↓

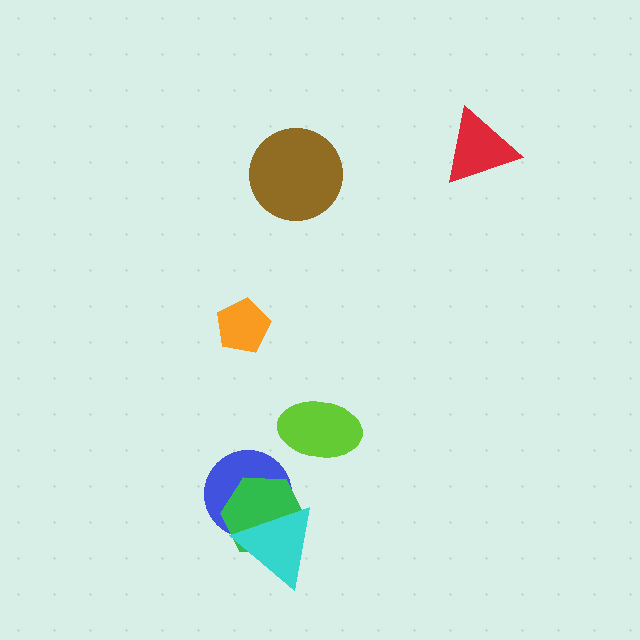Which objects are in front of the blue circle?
2 objects cover part of the blue circle: the green hexagon and the cyan triangle.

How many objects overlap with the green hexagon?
2 objects overlap with the green hexagon.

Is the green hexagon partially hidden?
Yes, it is partially covered by another shape.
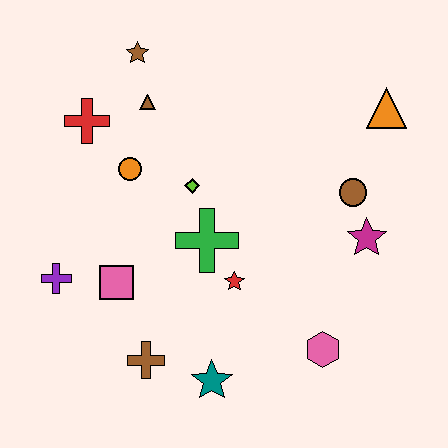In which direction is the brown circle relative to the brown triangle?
The brown circle is to the right of the brown triangle.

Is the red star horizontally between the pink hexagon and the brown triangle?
Yes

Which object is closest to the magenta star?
The brown circle is closest to the magenta star.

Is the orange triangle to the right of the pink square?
Yes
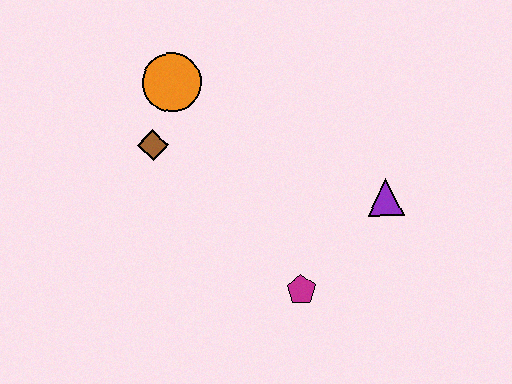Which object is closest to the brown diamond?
The orange circle is closest to the brown diamond.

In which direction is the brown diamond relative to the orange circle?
The brown diamond is below the orange circle.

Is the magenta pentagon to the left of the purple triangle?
Yes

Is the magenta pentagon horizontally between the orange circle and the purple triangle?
Yes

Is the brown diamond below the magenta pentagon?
No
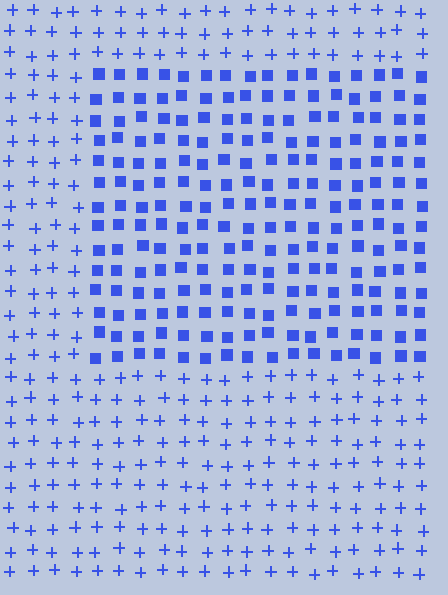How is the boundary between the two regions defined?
The boundary is defined by a change in element shape: squares inside vs. plus signs outside. All elements share the same color and spacing.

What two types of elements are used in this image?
The image uses squares inside the rectangle region and plus signs outside it.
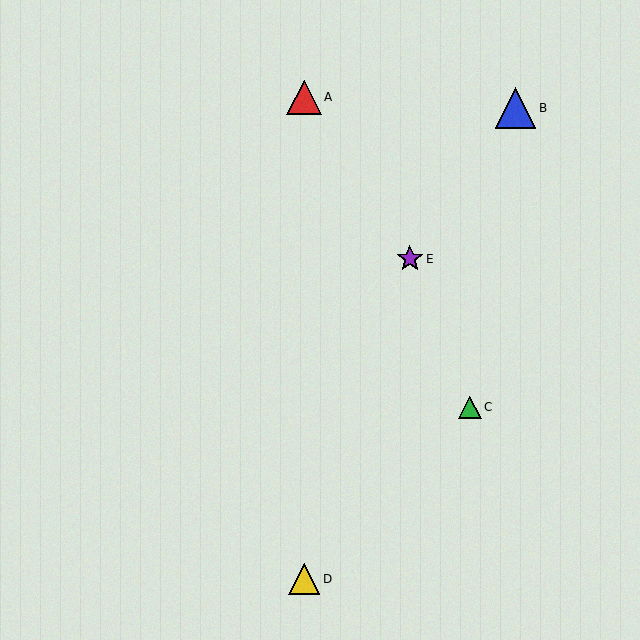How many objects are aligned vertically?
2 objects (A, D) are aligned vertically.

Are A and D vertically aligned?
Yes, both are at x≈304.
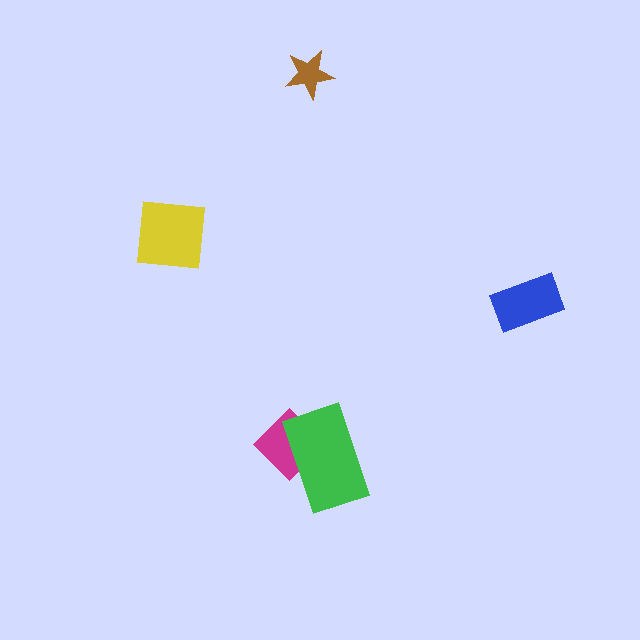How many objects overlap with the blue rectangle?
0 objects overlap with the blue rectangle.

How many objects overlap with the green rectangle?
1 object overlaps with the green rectangle.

↑

Pictures in the records above should not be copied. Repeat everything else exactly.

Which objects are in front of the blue circle?
2 objects cover part of the blue circle: the green hexagon and the cyan triangle.

How many objects overlap with the green hexagon?
2 objects overlap with the green hexagon.

Is the green hexagon partially hidden?
Yes, it is partially covered by another shape.
In which direction is the brown circle relative to the brown triangle?
The brown circle is to the right of the brown triangle.

Is the red star horizontally between the pink hexagon and the brown triangle?
Yes

Which object is closest to the magenta star?
The brown circle is closest to the magenta star.

Is the orange triangle to the right of the pink square?
Yes
Which object is closest to the brown diamond?
The orange circle is closest to the brown diamond.

In which direction is the brown diamond relative to the orange circle?
The brown diamond is below the orange circle.

Is the magenta pentagon to the left of the purple triangle?
Yes

Is the magenta pentagon horizontally between the orange circle and the purple triangle?
Yes

Is the brown diamond below the magenta pentagon?
No
How is the boundary between the two regions defined?
The boundary is defined by a change in element shape: squares inside vs. plus signs outside. All elements share the same color and spacing.

What two types of elements are used in this image?
The image uses squares inside the rectangle region and plus signs outside it.
How many objects are aligned vertically?
2 objects (A, D) are aligned vertically.

Are A and D vertically aligned?
Yes, both are at x≈304.
How many objects overlap with the blue rectangle?
0 objects overlap with the blue rectangle.

How many objects overlap with the green rectangle?
1 object overlaps with the green rectangle.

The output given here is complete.